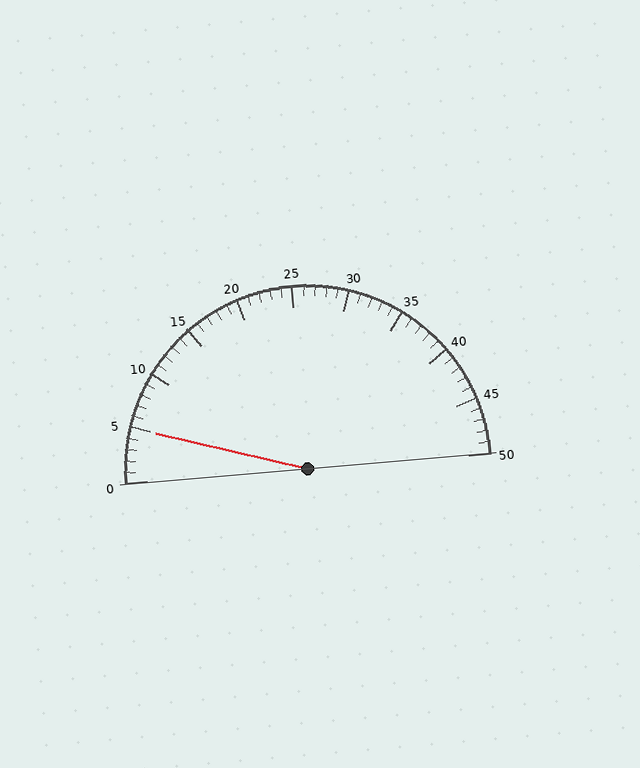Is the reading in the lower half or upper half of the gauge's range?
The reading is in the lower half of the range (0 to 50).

* * *

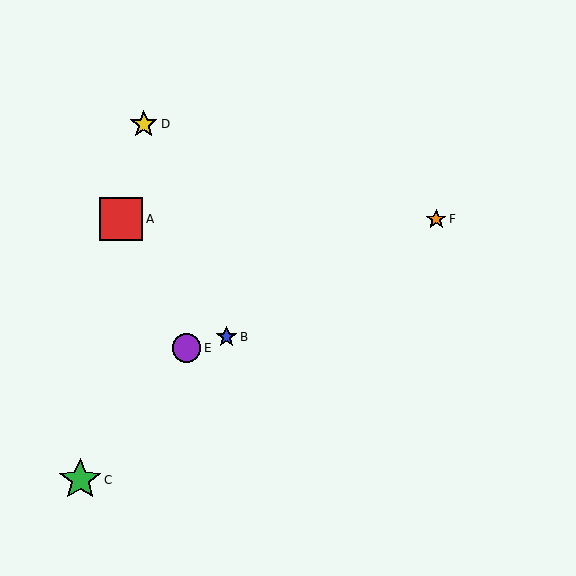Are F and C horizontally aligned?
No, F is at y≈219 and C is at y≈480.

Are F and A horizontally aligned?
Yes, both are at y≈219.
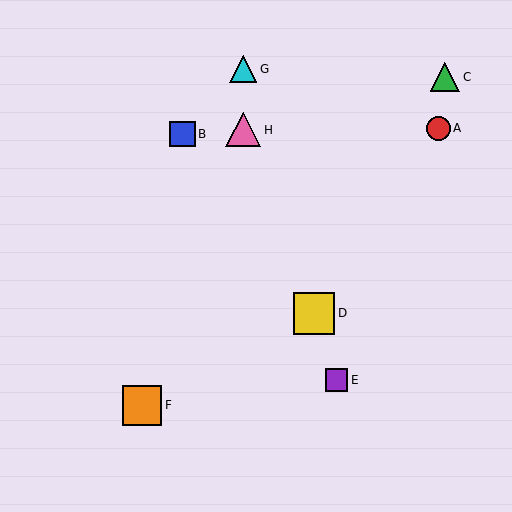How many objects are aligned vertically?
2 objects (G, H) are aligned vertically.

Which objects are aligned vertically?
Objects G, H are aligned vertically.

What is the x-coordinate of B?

--

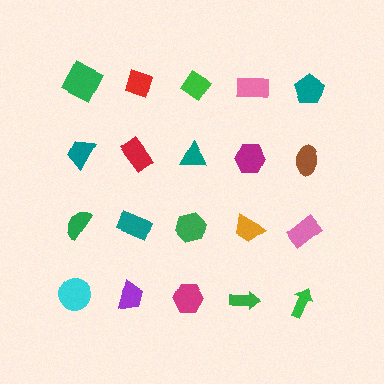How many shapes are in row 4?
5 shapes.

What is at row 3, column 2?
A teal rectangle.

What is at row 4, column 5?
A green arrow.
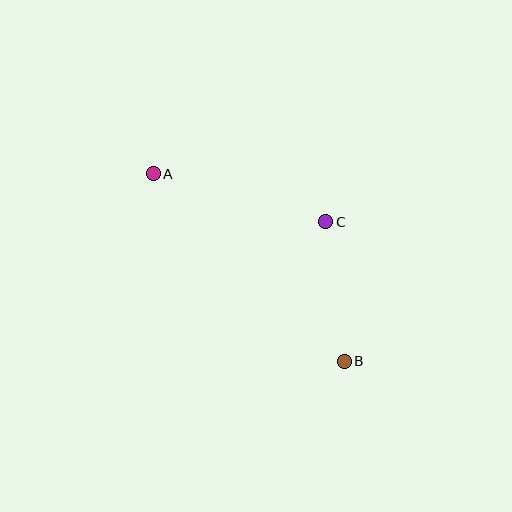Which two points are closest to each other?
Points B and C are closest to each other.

## Given instruction
Retype the records above, but only those lines that fall between the line containing "Which objects are aligned vertically?" and the line containing "What is the x-coordinate of B?", with both of those lines included, exactly as written.

## The result
Which objects are aligned vertically?
Objects G, H are aligned vertically.

What is the x-coordinate of B?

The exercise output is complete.